- **TASK INSTRUCTIONS**
Skip pictures; extract every line from the one with "Are the yellow" through the one with "Is the brown square partially hidden?", exactly as written.

▼▼▼

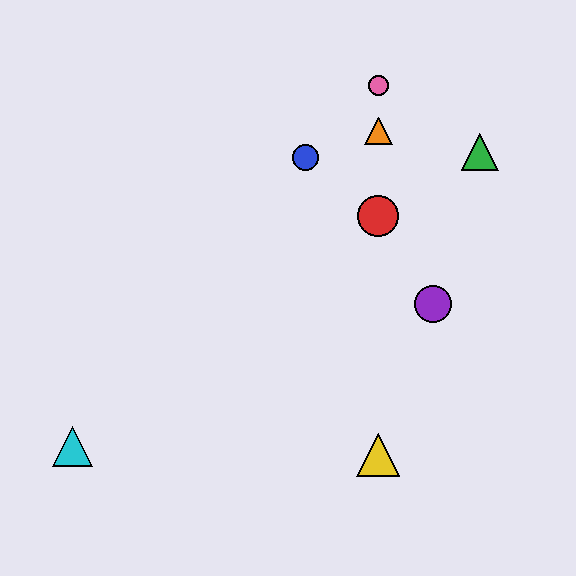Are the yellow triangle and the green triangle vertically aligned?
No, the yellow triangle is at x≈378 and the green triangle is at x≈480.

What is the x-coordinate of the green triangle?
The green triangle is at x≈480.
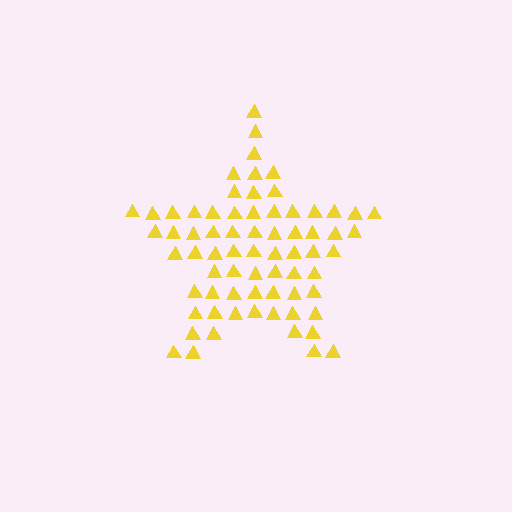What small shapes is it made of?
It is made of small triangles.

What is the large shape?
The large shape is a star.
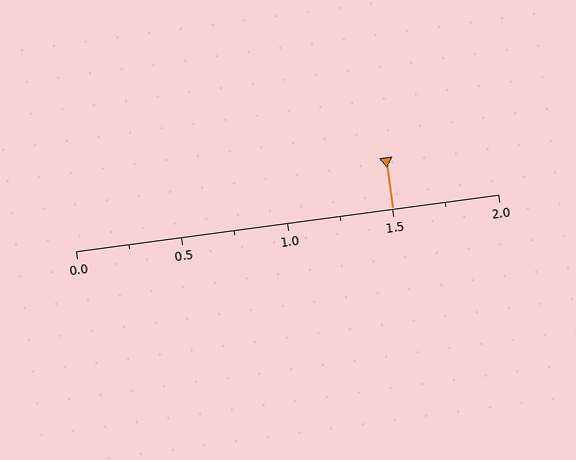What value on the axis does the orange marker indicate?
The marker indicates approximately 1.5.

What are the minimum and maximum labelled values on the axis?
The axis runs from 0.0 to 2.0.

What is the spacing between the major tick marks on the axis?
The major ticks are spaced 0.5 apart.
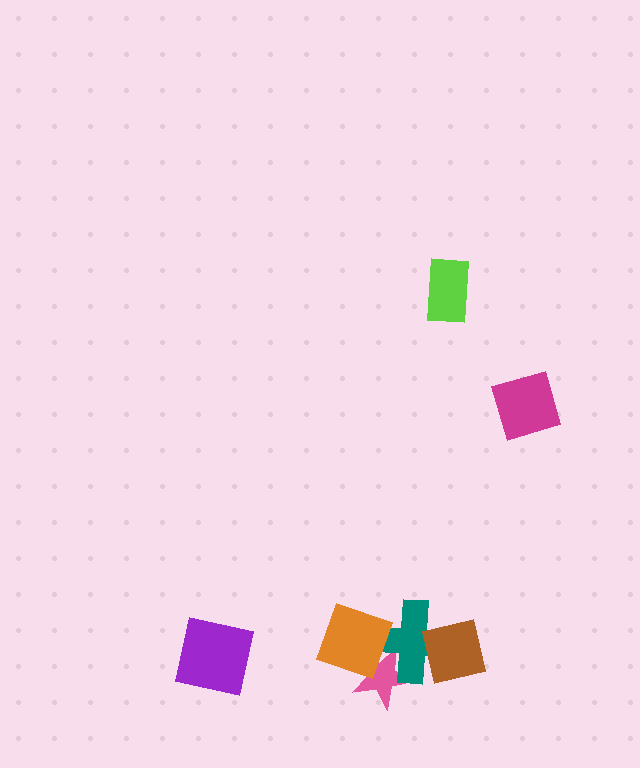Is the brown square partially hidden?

▲▲▲
▼▼▼

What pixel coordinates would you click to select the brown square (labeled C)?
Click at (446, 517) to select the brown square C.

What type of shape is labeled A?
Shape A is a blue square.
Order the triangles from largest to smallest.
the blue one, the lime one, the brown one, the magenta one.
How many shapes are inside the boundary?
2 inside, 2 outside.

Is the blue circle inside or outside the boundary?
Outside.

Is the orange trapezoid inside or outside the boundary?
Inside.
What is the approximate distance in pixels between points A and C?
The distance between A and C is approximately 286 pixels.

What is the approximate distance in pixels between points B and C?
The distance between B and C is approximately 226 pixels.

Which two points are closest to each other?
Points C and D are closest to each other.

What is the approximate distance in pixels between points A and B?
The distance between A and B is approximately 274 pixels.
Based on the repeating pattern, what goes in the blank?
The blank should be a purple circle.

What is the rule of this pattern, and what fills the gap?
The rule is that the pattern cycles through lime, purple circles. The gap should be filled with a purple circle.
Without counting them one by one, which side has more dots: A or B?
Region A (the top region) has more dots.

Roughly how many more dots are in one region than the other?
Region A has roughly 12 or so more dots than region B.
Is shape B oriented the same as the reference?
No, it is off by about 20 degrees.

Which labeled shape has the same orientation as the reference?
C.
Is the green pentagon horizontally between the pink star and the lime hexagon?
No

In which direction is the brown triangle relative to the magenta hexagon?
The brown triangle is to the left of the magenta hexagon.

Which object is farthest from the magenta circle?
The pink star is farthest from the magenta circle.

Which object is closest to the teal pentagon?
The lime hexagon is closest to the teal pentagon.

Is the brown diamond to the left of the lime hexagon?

▲▲▲
▼▼▼

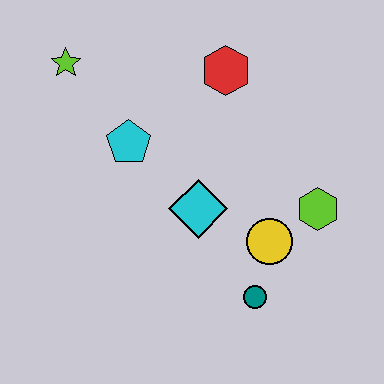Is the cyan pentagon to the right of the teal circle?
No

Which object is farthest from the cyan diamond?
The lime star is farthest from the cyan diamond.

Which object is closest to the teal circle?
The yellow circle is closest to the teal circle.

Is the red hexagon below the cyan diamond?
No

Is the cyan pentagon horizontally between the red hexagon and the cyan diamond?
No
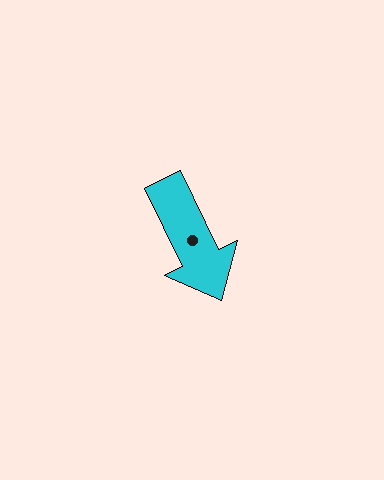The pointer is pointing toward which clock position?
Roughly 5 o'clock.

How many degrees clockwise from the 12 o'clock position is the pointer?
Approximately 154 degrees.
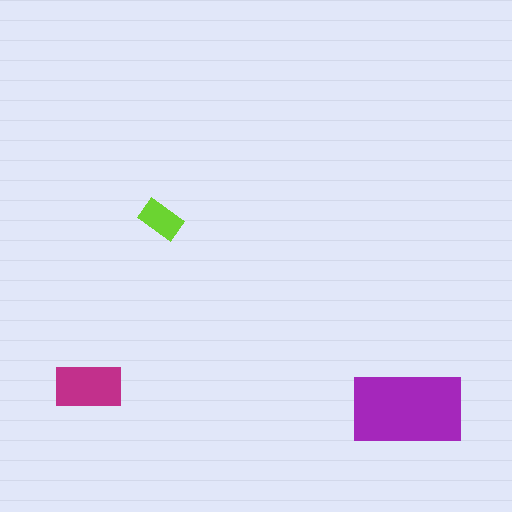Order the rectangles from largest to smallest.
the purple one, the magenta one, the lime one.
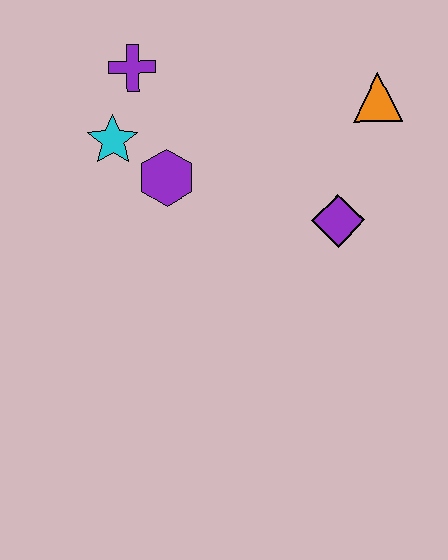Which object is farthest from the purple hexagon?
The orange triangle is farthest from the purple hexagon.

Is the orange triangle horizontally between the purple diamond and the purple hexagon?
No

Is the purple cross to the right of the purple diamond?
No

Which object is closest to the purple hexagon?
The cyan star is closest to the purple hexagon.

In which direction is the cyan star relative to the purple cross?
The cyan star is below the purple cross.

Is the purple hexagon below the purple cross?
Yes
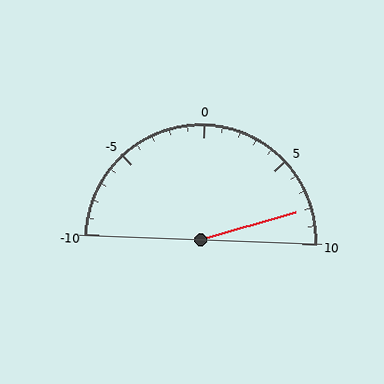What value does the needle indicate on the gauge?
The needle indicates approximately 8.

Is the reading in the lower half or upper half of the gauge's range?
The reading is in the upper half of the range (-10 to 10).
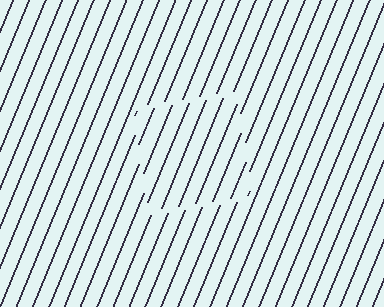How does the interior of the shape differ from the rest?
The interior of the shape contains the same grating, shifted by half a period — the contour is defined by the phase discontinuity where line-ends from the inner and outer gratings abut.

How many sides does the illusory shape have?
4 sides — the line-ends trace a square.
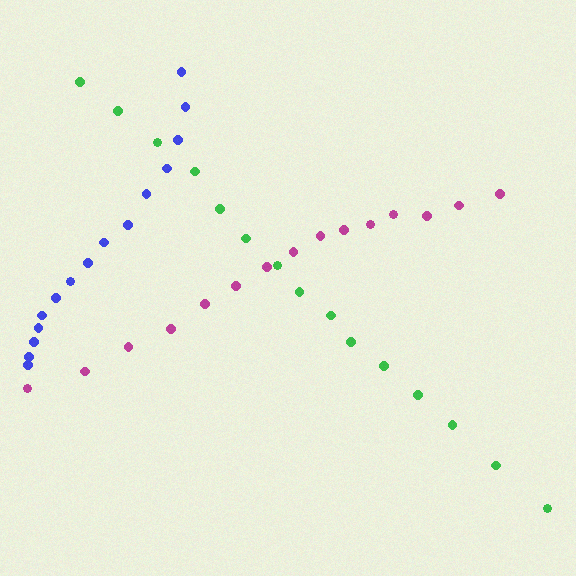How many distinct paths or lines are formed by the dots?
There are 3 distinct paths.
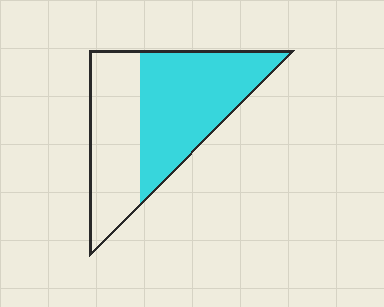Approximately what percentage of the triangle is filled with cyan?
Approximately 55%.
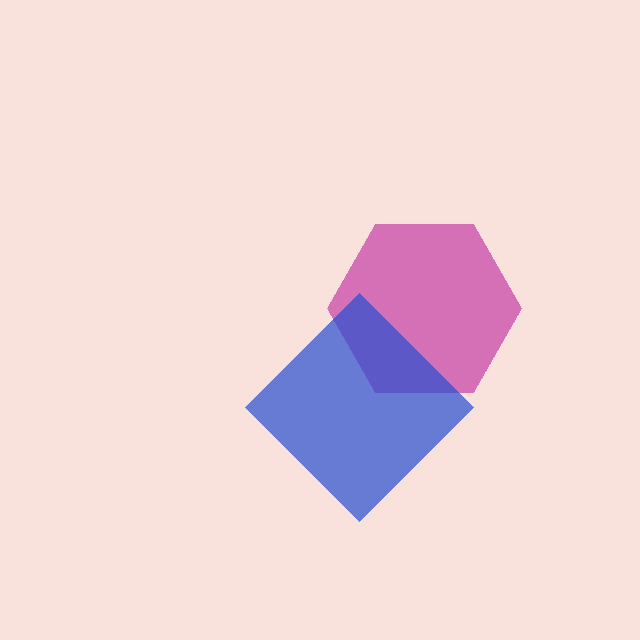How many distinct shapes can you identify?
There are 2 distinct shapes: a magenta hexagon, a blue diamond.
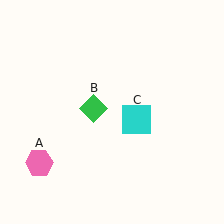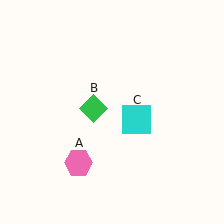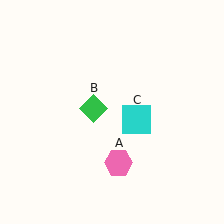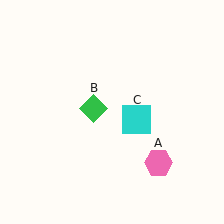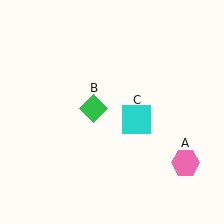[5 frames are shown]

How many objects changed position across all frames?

▲▲▲

- **ANSWER**
Are the yellow triangle and the green triangle vertically aligned?
No, the yellow triangle is at x≈378 and the green triangle is at x≈480.

What is the x-coordinate of the green triangle?
The green triangle is at x≈480.
What small shapes is it made of?
It is made of small triangles.

What is the large shape?
The large shape is a star.
What value on the axis does the orange marker indicate?
The marker indicates approximately 1.5.

What are the minimum and maximum labelled values on the axis?
The axis runs from 0.0 to 2.0.

What is the spacing between the major tick marks on the axis?
The major ticks are spaced 0.5 apart.
Is the brown square partially hidden?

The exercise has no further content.